GIVEN PROBLEM
Starting from the line that contains "Which two points are closest to each other?", copy every line exactly until the line that contains "[4 frames are shown]", which is also included.

(Items on figure properties)
* * * * *
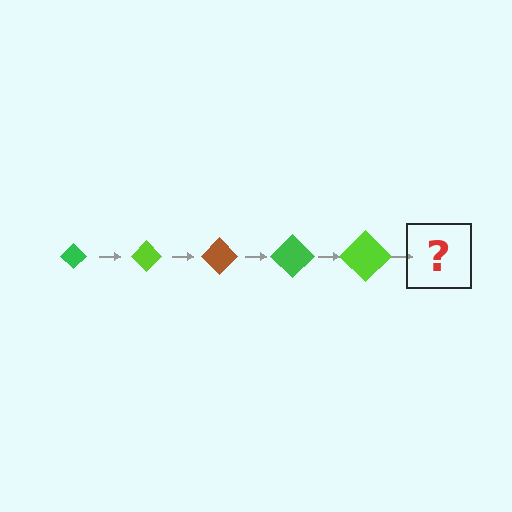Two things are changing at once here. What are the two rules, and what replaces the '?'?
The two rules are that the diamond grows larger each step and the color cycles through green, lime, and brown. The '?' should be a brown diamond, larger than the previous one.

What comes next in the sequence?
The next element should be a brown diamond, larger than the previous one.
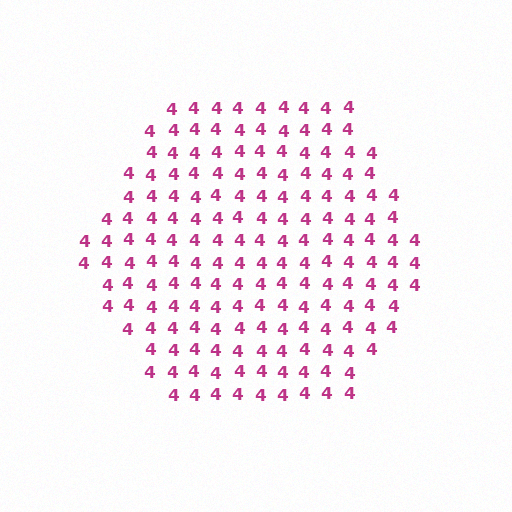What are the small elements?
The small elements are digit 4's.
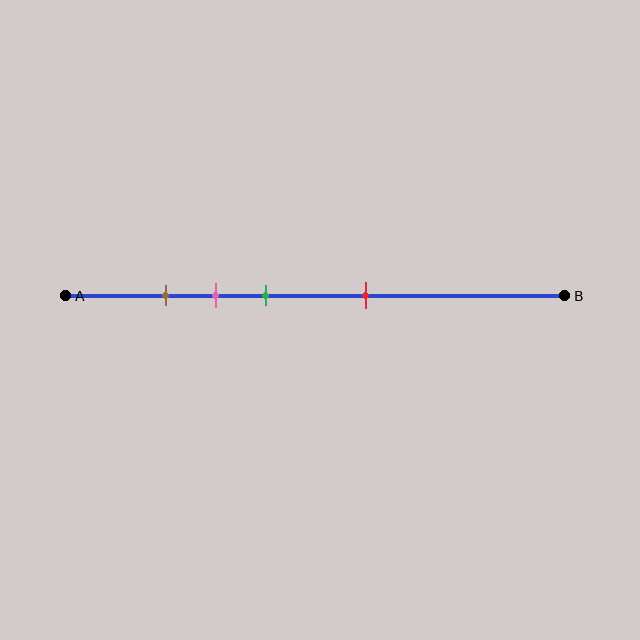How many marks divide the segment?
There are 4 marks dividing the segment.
* * * * *
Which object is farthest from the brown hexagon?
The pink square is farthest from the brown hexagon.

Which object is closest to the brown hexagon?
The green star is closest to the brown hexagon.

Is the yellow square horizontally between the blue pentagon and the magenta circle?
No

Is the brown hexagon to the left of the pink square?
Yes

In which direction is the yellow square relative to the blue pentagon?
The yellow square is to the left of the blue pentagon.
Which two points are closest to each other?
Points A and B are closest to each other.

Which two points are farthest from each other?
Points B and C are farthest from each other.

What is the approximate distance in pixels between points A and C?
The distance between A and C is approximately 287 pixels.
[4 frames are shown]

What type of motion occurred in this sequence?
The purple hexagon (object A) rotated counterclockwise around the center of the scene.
* * * * *
TASK SOLUTION
Which two points are closest to each other?
Points A and B are closest to each other.

Which two points are farthest from each other?
Points B and C are farthest from each other.

What is the approximate distance in pixels between points A and C?
The distance between A and C is approximately 287 pixels.
[4 frames are shown]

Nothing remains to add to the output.